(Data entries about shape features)
================
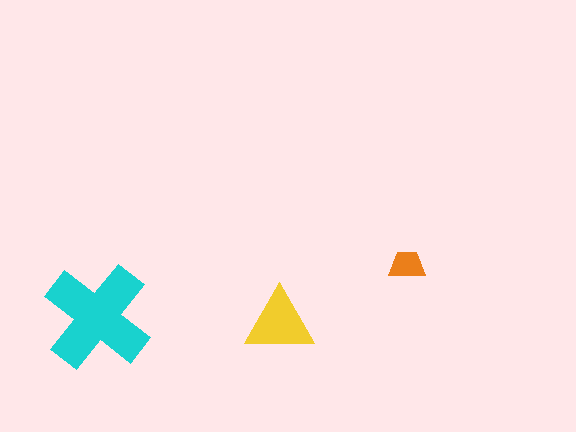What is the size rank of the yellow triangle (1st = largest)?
2nd.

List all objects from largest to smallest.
The cyan cross, the yellow triangle, the orange trapezoid.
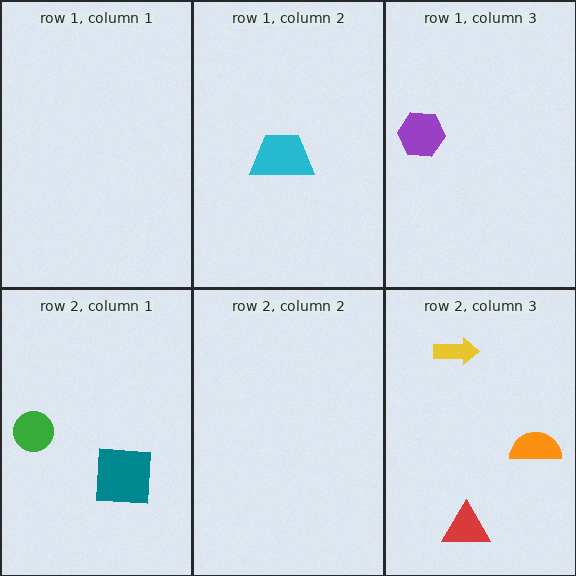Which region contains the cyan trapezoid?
The row 1, column 2 region.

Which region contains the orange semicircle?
The row 2, column 3 region.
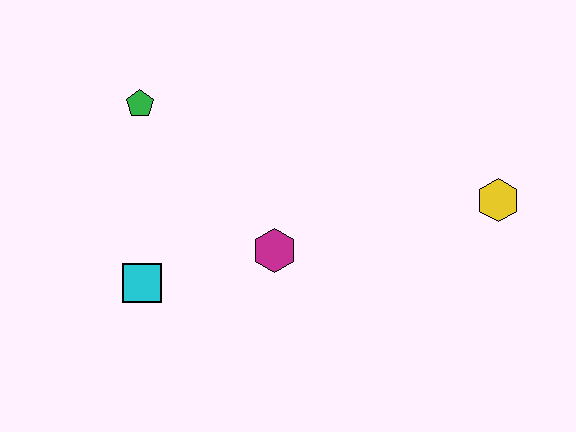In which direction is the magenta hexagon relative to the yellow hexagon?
The magenta hexagon is to the left of the yellow hexagon.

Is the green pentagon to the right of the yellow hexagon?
No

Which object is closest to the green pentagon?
The cyan square is closest to the green pentagon.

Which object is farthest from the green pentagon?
The yellow hexagon is farthest from the green pentagon.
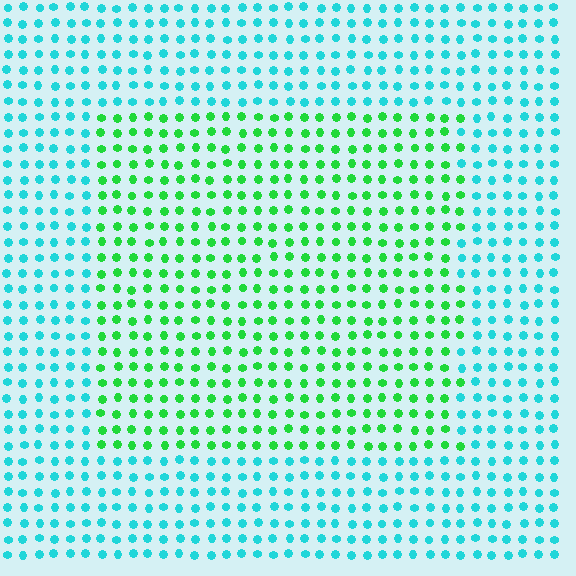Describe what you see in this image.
The image is filled with small cyan elements in a uniform arrangement. A rectangle-shaped region is visible where the elements are tinted to a slightly different hue, forming a subtle color boundary.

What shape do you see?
I see a rectangle.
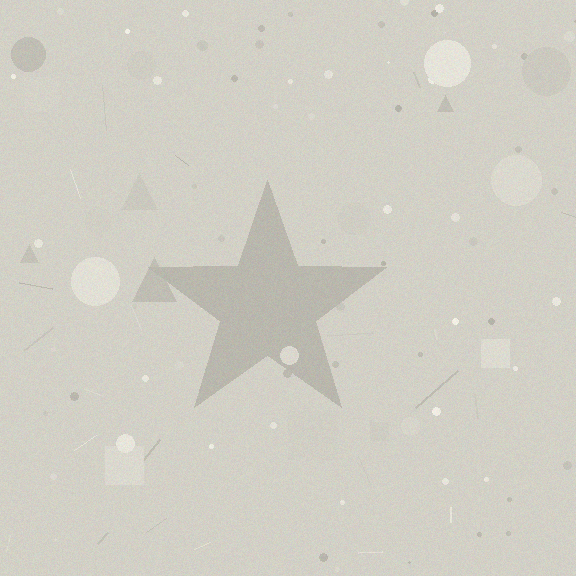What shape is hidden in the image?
A star is hidden in the image.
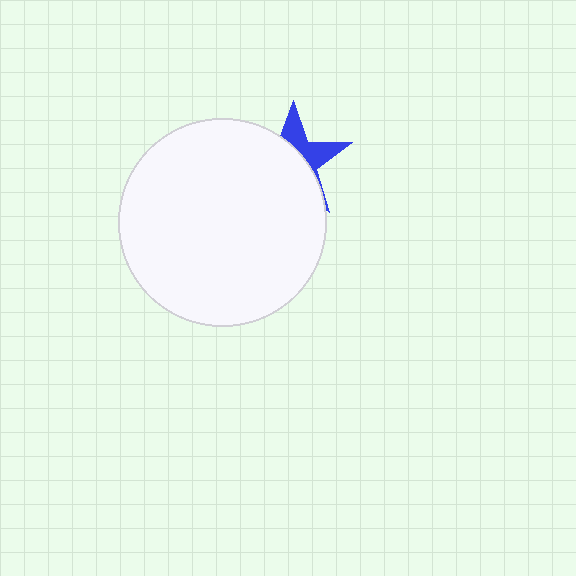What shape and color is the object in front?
The object in front is a white circle.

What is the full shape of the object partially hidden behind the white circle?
The partially hidden object is a blue star.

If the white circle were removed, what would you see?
You would see the complete blue star.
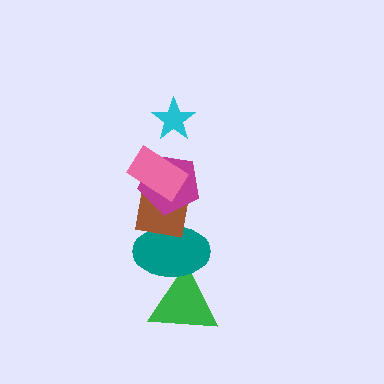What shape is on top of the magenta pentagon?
The pink rectangle is on top of the magenta pentagon.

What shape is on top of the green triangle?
The teal ellipse is on top of the green triangle.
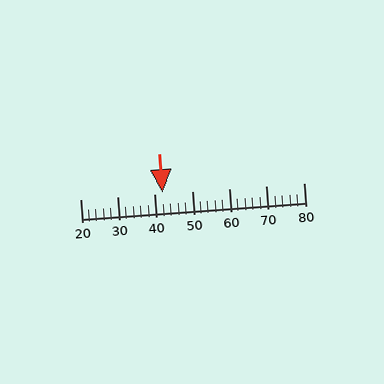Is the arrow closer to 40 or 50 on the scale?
The arrow is closer to 40.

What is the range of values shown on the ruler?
================
* [WRITTEN EXERCISE] Write down exactly the lines running from the line with "Is the green" through the end of the material, both ends included, and none of the pictures.

* [FINISHED TASK]
Is the green pentagon to the right of the yellow hexagon?
No

Which object is closest to the green pentagon?
The cyan square is closest to the green pentagon.

Which object is farthest from the green pentagon?
The yellow hexagon is farthest from the green pentagon.
Describe what you see in this image.
The image is filled with small cyan elements in a uniform arrangement. A rectangle-shaped region is visible where the elements are tinted to a slightly different hue, forming a subtle color boundary.

What shape do you see?
I see a rectangle.
What shape is hidden in the image?
A star is hidden in the image.
What shape and color is the object in front?
The object in front is a white circle.

What is the full shape of the object partially hidden behind the white circle?
The partially hidden object is a blue star.

If the white circle were removed, what would you see?
You would see the complete blue star.
What shape is on top of the magenta pentagon?
The pink rectangle is on top of the magenta pentagon.

What shape is on top of the green triangle?
The teal ellipse is on top of the green triangle.
Is the arrow closer to 40 or 50 on the scale?
The arrow is closer to 40.

What is the range of values shown on the ruler?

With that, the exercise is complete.